* TASK PROMPT *
Write out every entry, unchanged. Skip any picture.

* EXCERPTED DATA *
▽

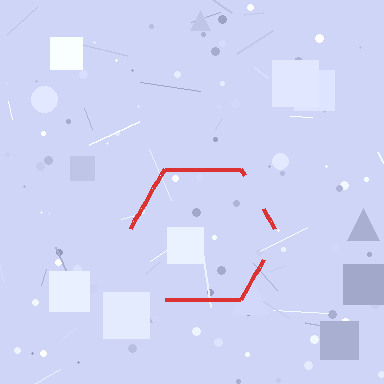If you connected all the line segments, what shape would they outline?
They would outline a hexagon.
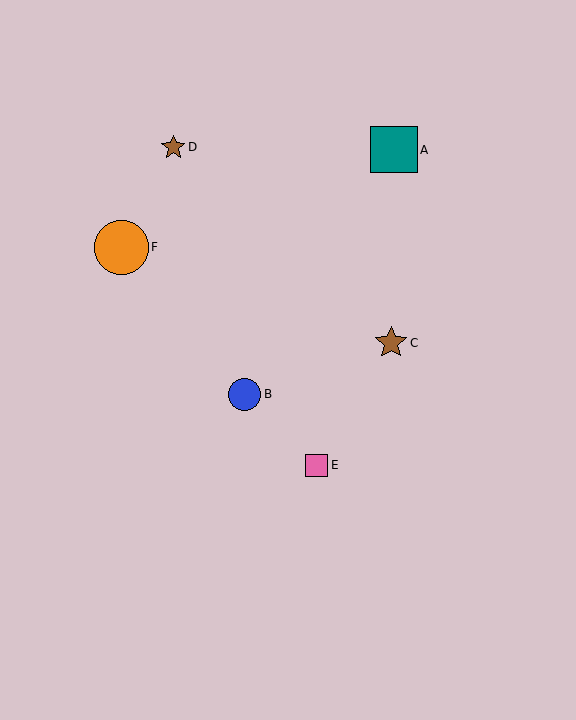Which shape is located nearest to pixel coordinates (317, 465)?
The pink square (labeled E) at (317, 466) is nearest to that location.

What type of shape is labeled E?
Shape E is a pink square.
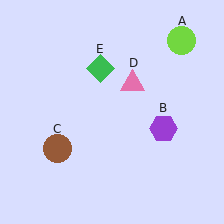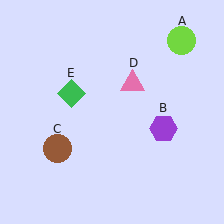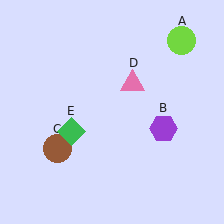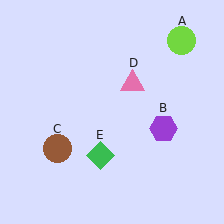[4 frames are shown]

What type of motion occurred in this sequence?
The green diamond (object E) rotated counterclockwise around the center of the scene.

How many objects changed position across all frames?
1 object changed position: green diamond (object E).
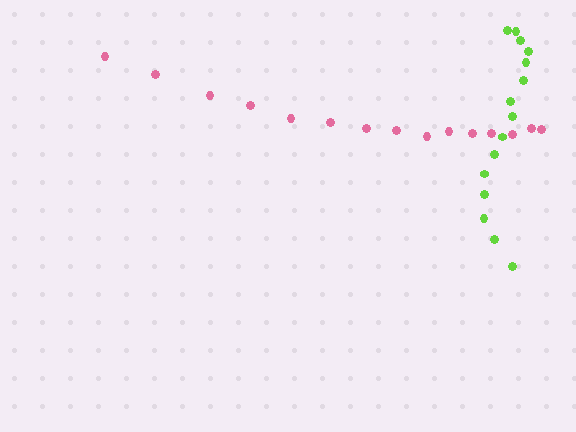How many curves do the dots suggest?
There are 2 distinct paths.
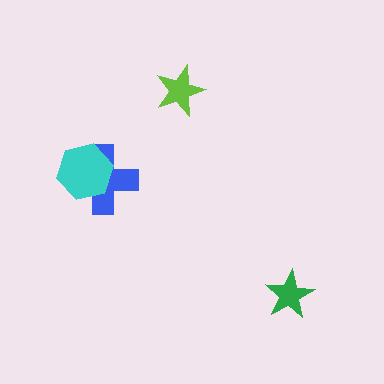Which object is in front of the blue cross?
The cyan hexagon is in front of the blue cross.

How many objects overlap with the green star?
0 objects overlap with the green star.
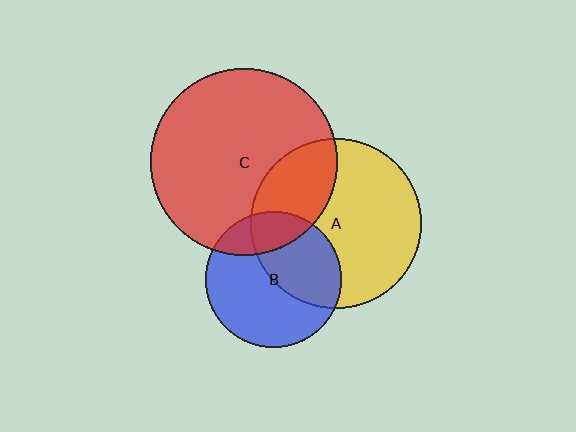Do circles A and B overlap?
Yes.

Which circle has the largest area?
Circle C (red).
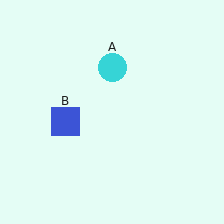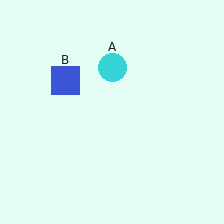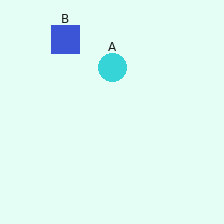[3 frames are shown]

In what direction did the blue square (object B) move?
The blue square (object B) moved up.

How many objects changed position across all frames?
1 object changed position: blue square (object B).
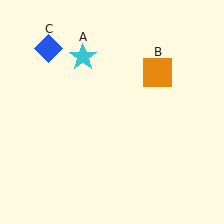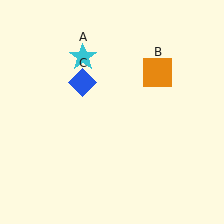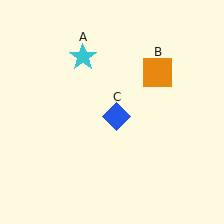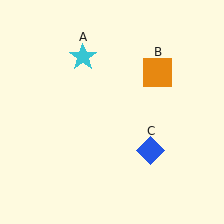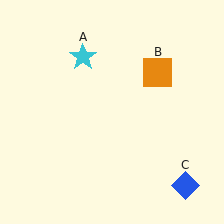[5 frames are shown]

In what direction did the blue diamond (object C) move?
The blue diamond (object C) moved down and to the right.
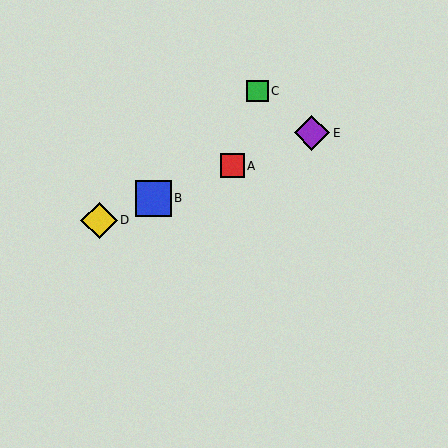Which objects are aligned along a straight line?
Objects A, B, D, E are aligned along a straight line.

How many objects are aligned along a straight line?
4 objects (A, B, D, E) are aligned along a straight line.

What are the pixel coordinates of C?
Object C is at (258, 91).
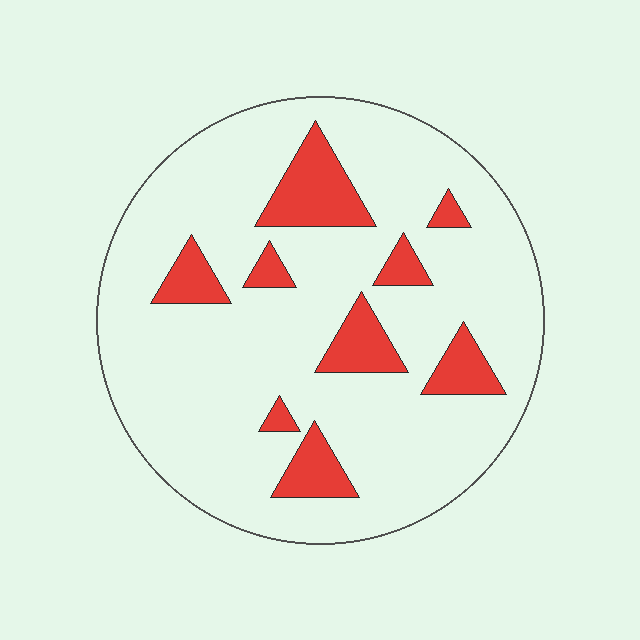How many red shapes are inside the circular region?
9.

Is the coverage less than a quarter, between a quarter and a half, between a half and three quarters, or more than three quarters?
Less than a quarter.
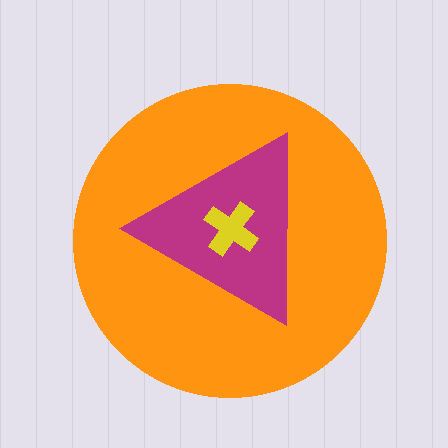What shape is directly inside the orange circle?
The magenta triangle.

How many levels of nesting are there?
3.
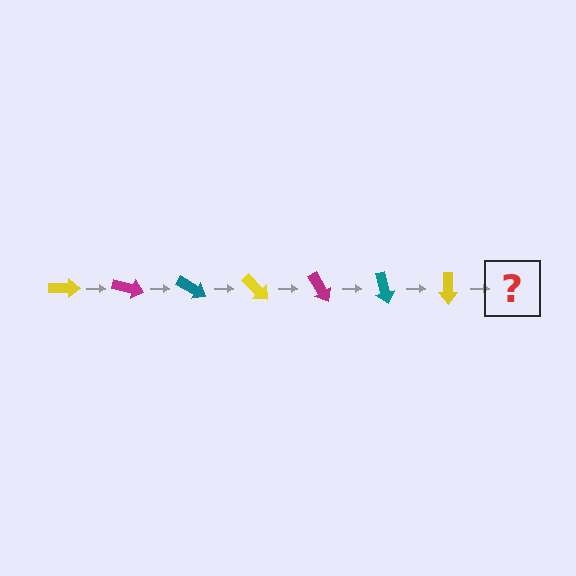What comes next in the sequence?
The next element should be a magenta arrow, rotated 105 degrees clockwise from the start.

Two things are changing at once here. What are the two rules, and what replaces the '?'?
The two rules are that it rotates 15 degrees clockwise each step and the color cycles through yellow, magenta, and teal. The '?' should be a magenta arrow, rotated 105 degrees clockwise from the start.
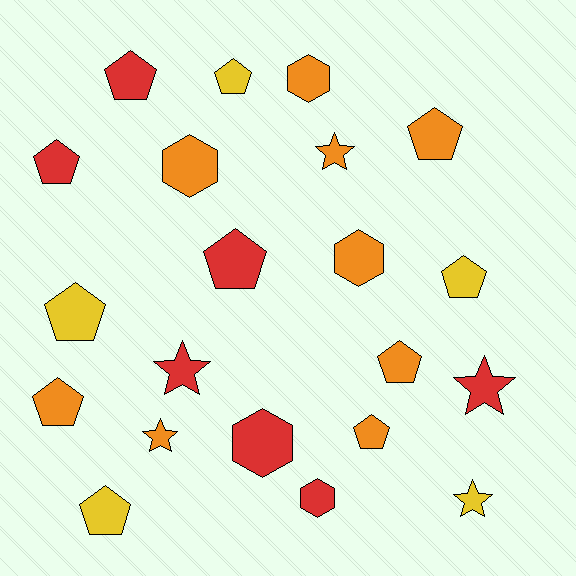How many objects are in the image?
There are 21 objects.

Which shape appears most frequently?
Pentagon, with 11 objects.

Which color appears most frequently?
Orange, with 9 objects.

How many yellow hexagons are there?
There are no yellow hexagons.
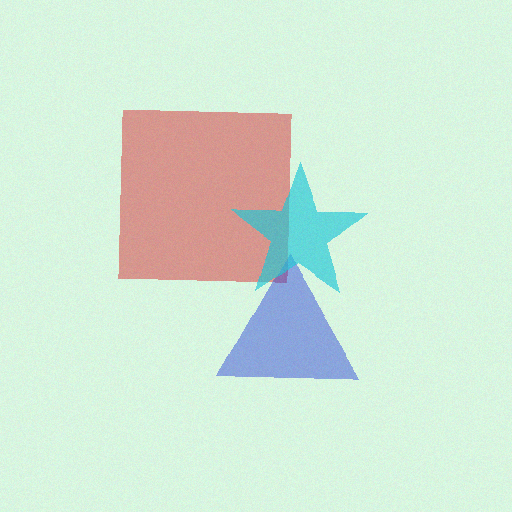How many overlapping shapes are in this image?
There are 3 overlapping shapes in the image.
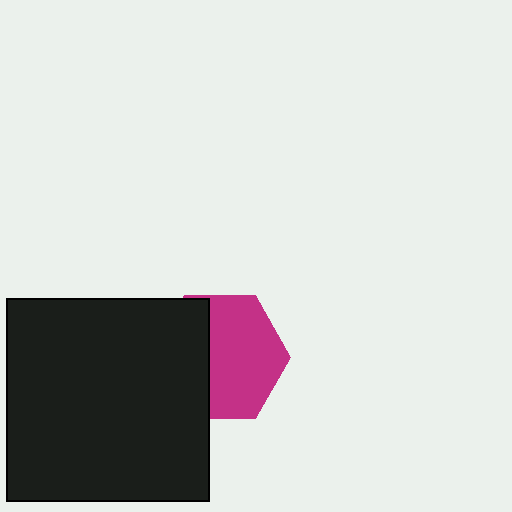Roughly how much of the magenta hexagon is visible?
About half of it is visible (roughly 60%).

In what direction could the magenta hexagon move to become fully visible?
The magenta hexagon could move right. That would shift it out from behind the black square entirely.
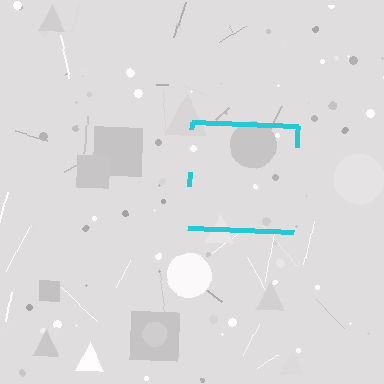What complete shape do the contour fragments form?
The contour fragments form a square.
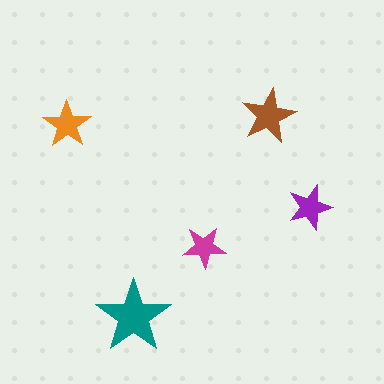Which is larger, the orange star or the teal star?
The teal one.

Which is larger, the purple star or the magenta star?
The purple one.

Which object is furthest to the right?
The purple star is rightmost.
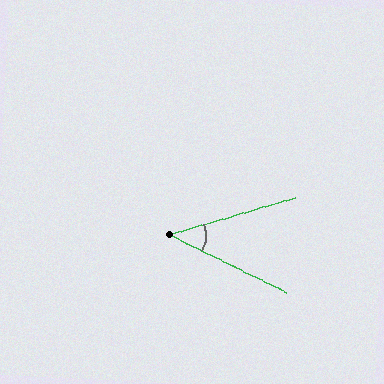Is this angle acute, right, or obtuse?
It is acute.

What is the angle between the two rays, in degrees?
Approximately 43 degrees.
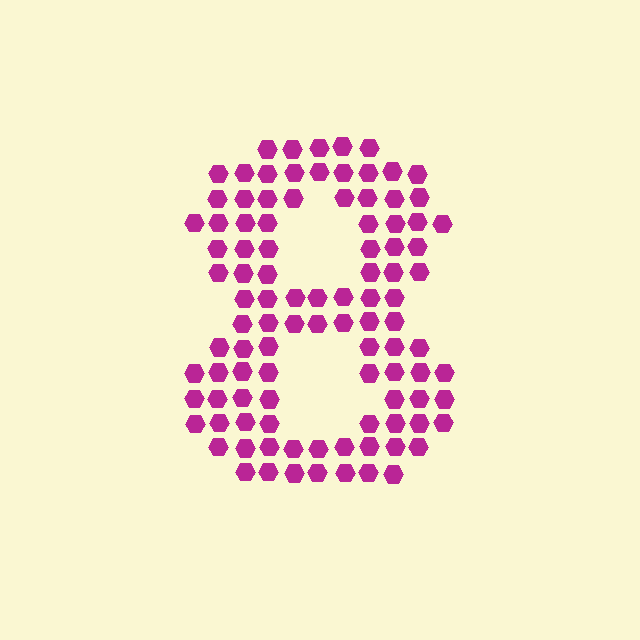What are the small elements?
The small elements are hexagons.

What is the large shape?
The large shape is the digit 8.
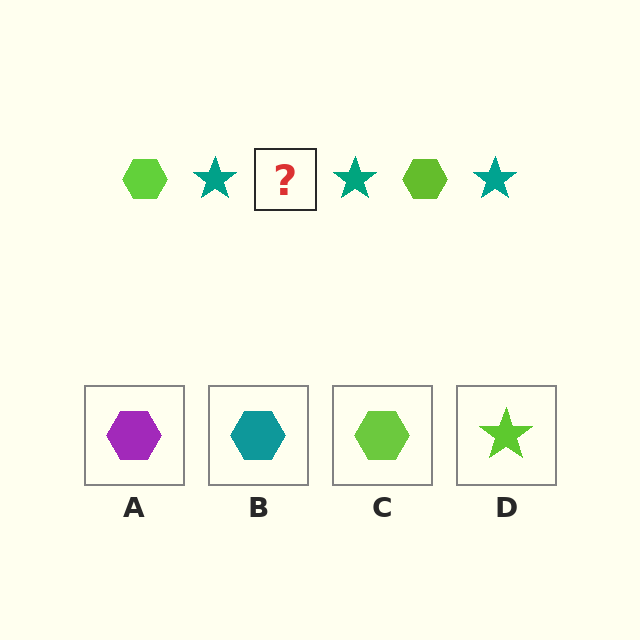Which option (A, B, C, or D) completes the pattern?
C.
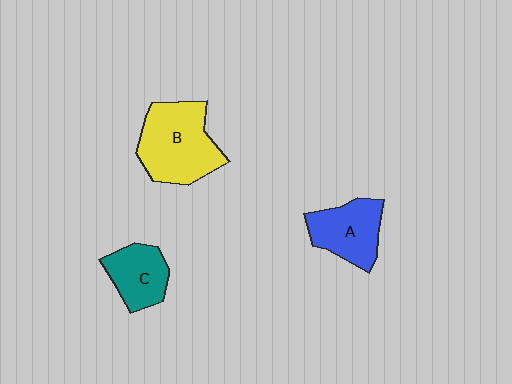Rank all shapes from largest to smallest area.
From largest to smallest: B (yellow), A (blue), C (teal).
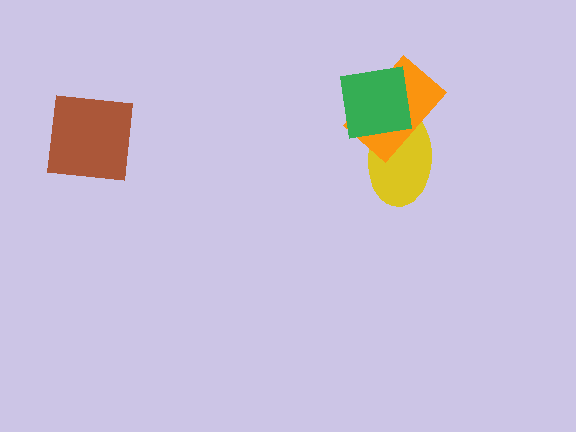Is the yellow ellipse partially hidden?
Yes, it is partially covered by another shape.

△

* EXPECTED ANSWER *
If you connected all the line segments, what shape would they outline?
They would outline a hexagon.
Which shape is located nearest to pixel coordinates (317, 465)?
The pink square (labeled E) at (317, 466) is nearest to that location.

What type of shape is labeled E?
Shape E is a pink square.
[4 frames are shown]

What type of motion occurred in this sequence?
The green diamond (object E) rotated counterclockwise around the center of the scene.

How many objects changed position across all frames?
1 object changed position: green diamond (object E).
How many curves do the dots suggest?
There are 2 distinct paths.
Which object is in front of the blue cross?
The cyan hexagon is in front of the blue cross.

How many objects overlap with the green star?
0 objects overlap with the green star.
Do circles A and B overlap?
Yes.

Which circle has the largest area?
Circle C (red).
[3 frames are shown]

In what direction did the blue square (object B) move?
The blue square (object B) moved up.

How many objects changed position across all frames?
1 object changed position: blue square (object B).
[5 frames are shown]

In what direction did the blue diamond (object C) move?
The blue diamond (object C) moved down and to the right.
Which objects are aligned along a straight line?
Objects A, B, D, E are aligned along a straight line.

How many objects are aligned along a straight line?
4 objects (A, B, D, E) are aligned along a straight line.

What are the pixel coordinates of C?
Object C is at (258, 91).
How many red shapes are inside the circular region?
9.

Is the coverage less than a quarter, between a quarter and a half, between a half and three quarters, or more than three quarters?
Less than a quarter.
What shape is directly inside the orange circle?
The magenta triangle.

How many levels of nesting are there?
3.
What comes next in the sequence?
The next element should be a magenta arrow, rotated 105 degrees clockwise from the start.

Two things are changing at once here. What are the two rules, and what replaces the '?'?
The two rules are that it rotates 15 degrees clockwise each step and the color cycles through yellow, magenta, and teal. The '?' should be a magenta arrow, rotated 105 degrees clockwise from the start.
How many objects are in the image?
There are 21 objects.

Which shape appears most frequently?
Pentagon, with 11 objects.

Which color appears most frequently?
Orange, with 9 objects.

How many yellow hexagons are there?
There are no yellow hexagons.
How many overlapping shapes are in this image?
There are 3 overlapping shapes in the image.
Roughly how much of the magenta hexagon is visible?
About half of it is visible (roughly 60%).

In what direction could the magenta hexagon move to become fully visible?
The magenta hexagon could move right. That would shift it out from behind the black square entirely.
What complete shape do the contour fragments form?
The contour fragments form a square.
Which is larger, the orange star or the teal star?
The teal one.

Which is larger, the purple star or the magenta star?
The purple one.

Which object is furthest to the right?
The purple star is rightmost.
Is this angle acute, right, or obtuse?
It is acute.

What is the angle between the two rays, in degrees?
Approximately 43 degrees.
What are the small elements?
The small elements are hexagons.

What is the large shape?
The large shape is the digit 8.
Which option (A, B, C, or D) completes the pattern?
C.
Rank all shapes from largest to smallest area.
From largest to smallest: B (yellow), A (blue), C (teal).
Is the yellow ellipse partially hidden?
Yes, it is partially covered by another shape.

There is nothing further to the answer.